Records to process |
>> begin

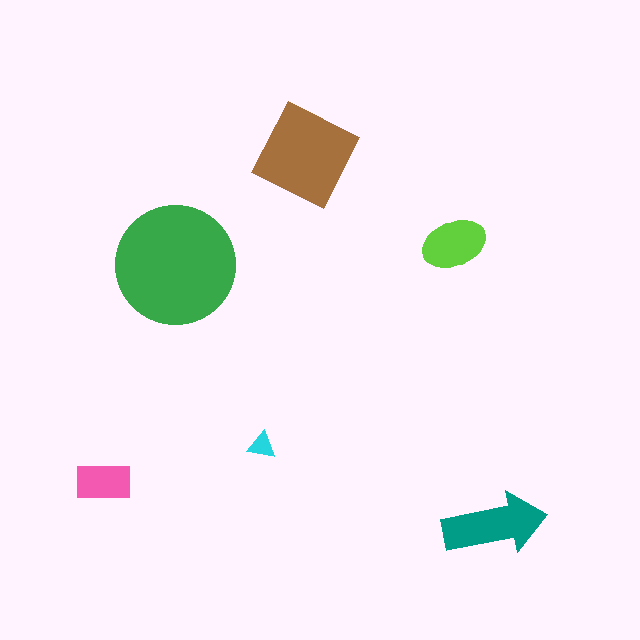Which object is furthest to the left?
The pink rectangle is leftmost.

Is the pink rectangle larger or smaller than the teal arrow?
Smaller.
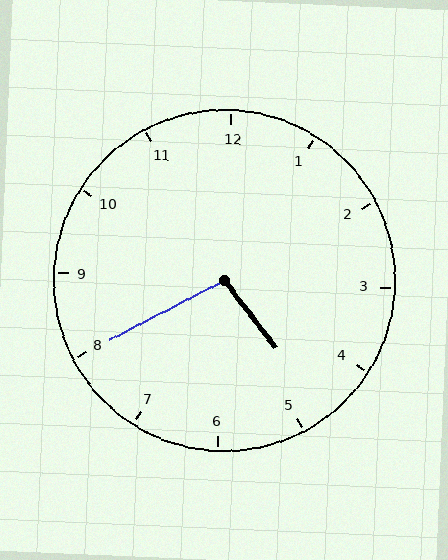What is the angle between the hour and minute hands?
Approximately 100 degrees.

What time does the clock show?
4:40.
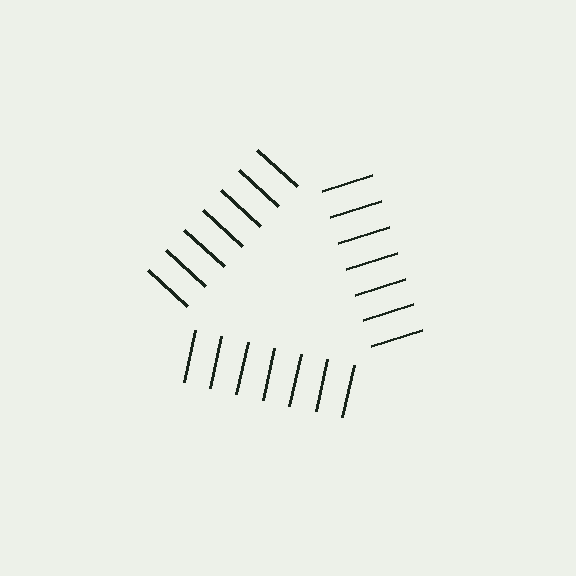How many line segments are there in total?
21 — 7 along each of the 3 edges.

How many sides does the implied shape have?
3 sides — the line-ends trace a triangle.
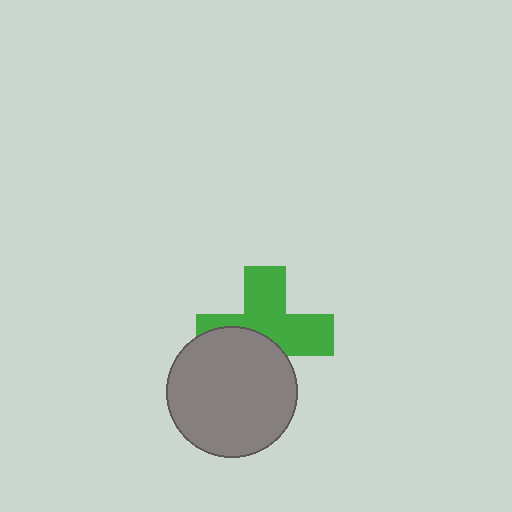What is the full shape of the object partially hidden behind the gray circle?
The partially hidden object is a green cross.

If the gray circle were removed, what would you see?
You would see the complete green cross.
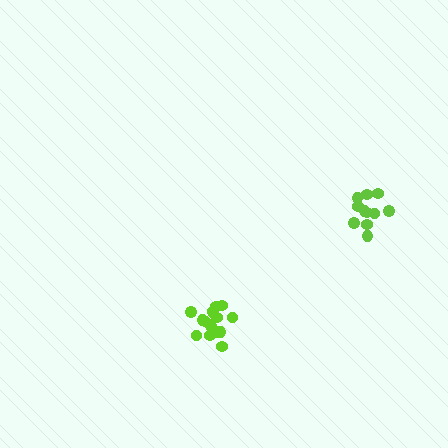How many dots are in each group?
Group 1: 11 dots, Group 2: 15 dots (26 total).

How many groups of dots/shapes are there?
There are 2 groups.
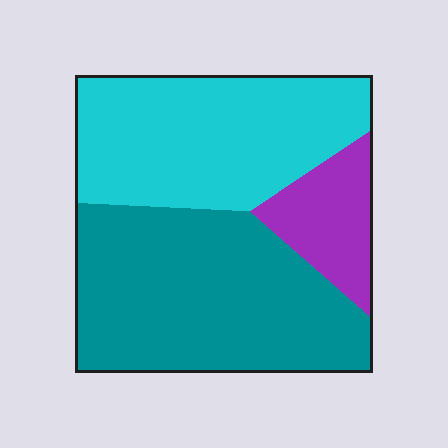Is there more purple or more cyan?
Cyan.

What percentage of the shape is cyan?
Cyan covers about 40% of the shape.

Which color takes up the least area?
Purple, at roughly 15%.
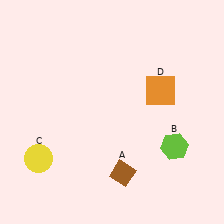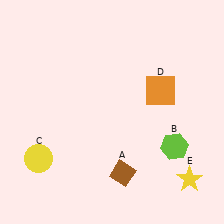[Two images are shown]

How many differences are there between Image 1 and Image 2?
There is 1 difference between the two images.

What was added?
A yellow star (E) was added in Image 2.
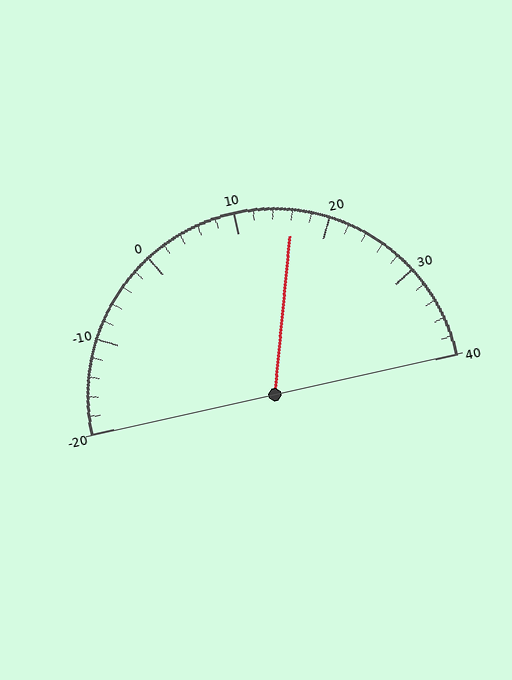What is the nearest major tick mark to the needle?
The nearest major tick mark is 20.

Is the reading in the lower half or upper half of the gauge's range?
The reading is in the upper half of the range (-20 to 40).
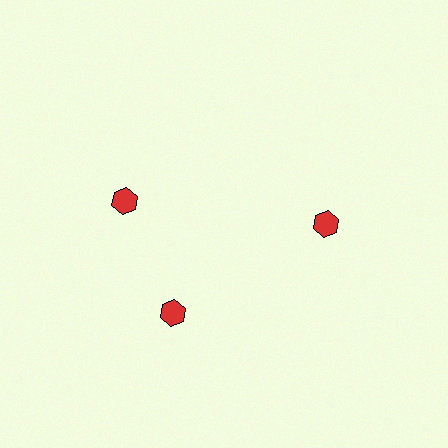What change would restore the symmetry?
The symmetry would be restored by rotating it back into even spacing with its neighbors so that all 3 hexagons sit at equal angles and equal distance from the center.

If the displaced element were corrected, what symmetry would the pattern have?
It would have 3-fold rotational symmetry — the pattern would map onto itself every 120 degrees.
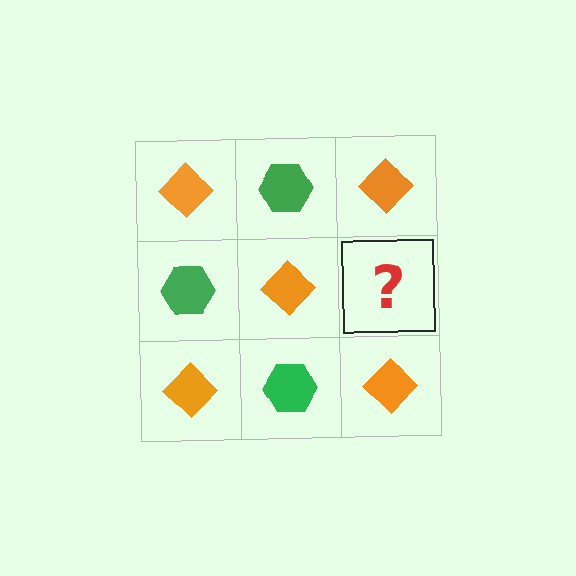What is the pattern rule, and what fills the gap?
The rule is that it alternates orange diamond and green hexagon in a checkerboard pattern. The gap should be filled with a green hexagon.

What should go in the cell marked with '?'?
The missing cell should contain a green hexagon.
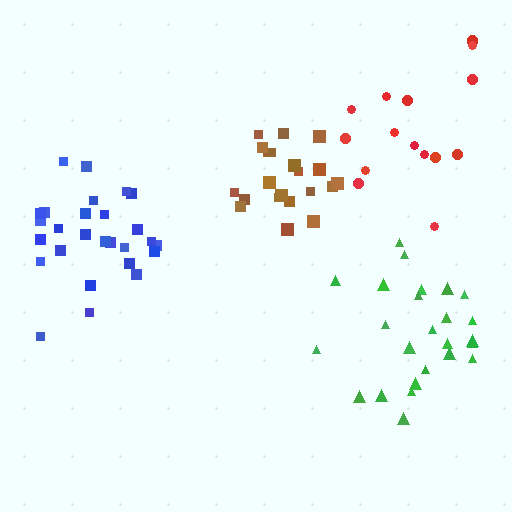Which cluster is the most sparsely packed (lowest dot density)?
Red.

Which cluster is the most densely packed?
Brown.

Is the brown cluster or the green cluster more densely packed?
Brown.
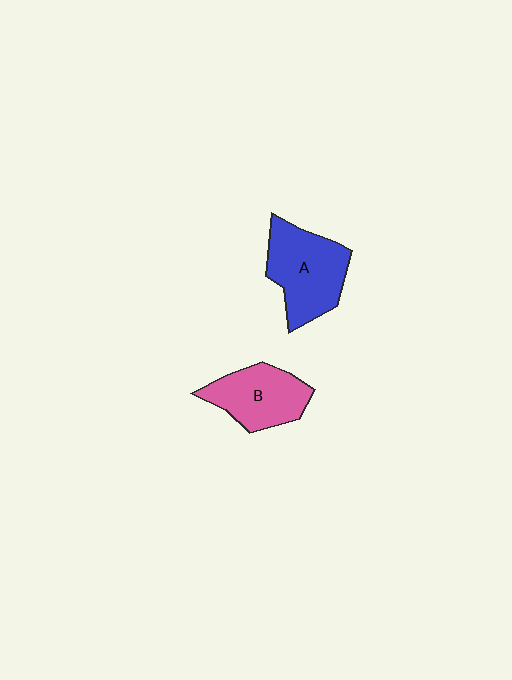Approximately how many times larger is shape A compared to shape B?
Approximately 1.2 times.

>> end

Exercise prompt |
Please retype, exactly and with the pictures left out, the lines from the line containing "Approximately how many" through the last line of the records above.

Exercise response |
Approximately how many times larger is shape A compared to shape B?
Approximately 1.2 times.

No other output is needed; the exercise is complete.